◆ THE REQUEST:
Locate the line containing "Which line segment is the longest?" in the entries below, then retype it and every later line exactly, leaving out pictures.

◆ DATA ENTRIES:
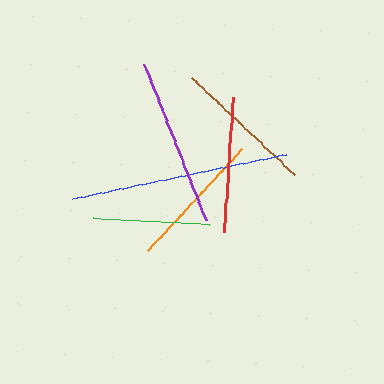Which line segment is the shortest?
The green line is the shortest at approximately 116 pixels.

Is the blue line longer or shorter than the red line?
The blue line is longer than the red line.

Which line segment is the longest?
The blue line is the longest at approximately 218 pixels.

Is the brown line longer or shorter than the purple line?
The purple line is longer than the brown line.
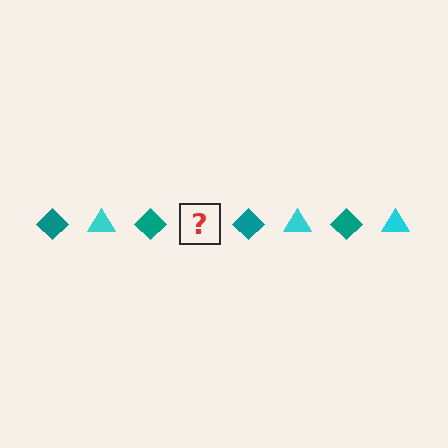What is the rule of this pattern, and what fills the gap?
The rule is that the pattern alternates between teal diamond and cyan triangle. The gap should be filled with a cyan triangle.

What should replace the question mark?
The question mark should be replaced with a cyan triangle.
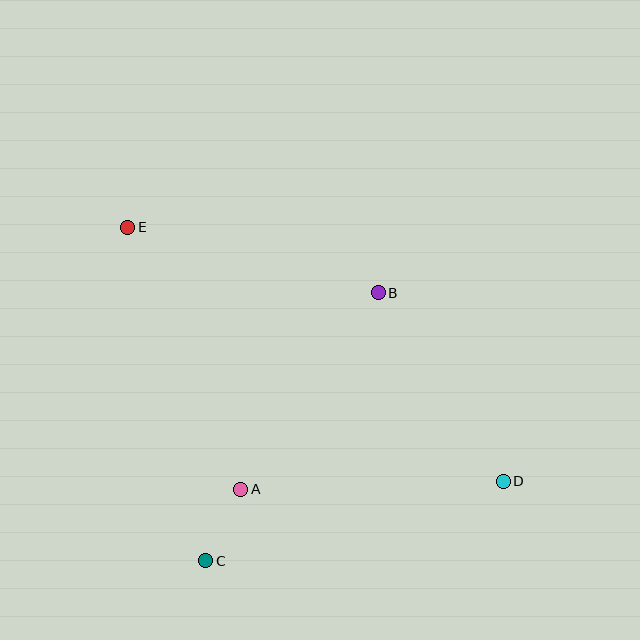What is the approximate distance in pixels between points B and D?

◆ REPLY TO THE TASK:
Which line segment is the longest?
The blue line is the longest at approximately 218 pixels.

Is the brown line longer or shorter than the purple line?
The purple line is longer than the brown line.
What is the rule of this pattern, and what fills the gap?
The rule is that the pattern alternates between teal diamond and cyan triangle. The gap should be filled with a cyan triangle.

What should replace the question mark?
The question mark should be replaced with a cyan triangle.
What is the approximate distance in pixels between points B and D?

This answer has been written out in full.